## TO BE DONE
Extract every entry word for word. Skip the pictures.
## start ENTRIES SUPPLIED
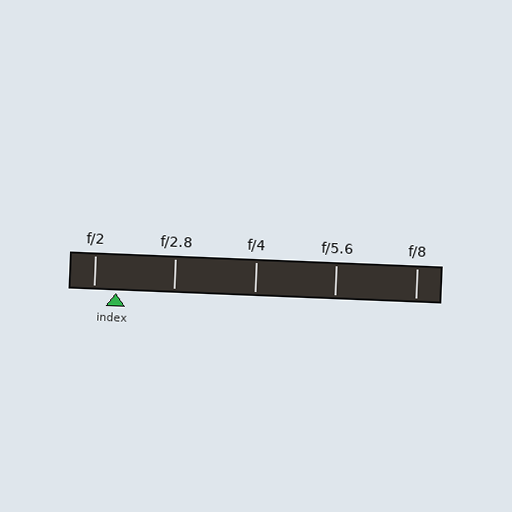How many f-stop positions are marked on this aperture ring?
There are 5 f-stop positions marked.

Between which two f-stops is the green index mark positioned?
The index mark is between f/2 and f/2.8.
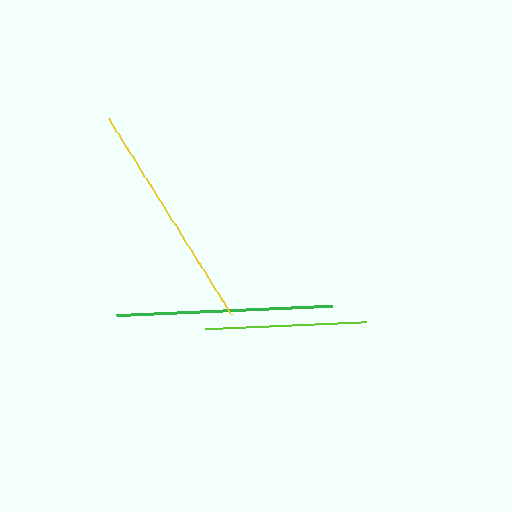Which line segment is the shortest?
The lime line is the shortest at approximately 160 pixels.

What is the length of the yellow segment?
The yellow segment is approximately 231 pixels long.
## end ENTRIES SUPPLIED
## RESULT OF THIS TASK
How many f-stop positions are marked on this aperture ring?
There are 5 f-stop positions marked.

Between which two f-stops is the green index mark positioned?
The index mark is between f/2 and f/2.8.
Which line segment is the shortest?
The lime line is the shortest at approximately 160 pixels.

What is the length of the yellow segment?
The yellow segment is approximately 231 pixels long.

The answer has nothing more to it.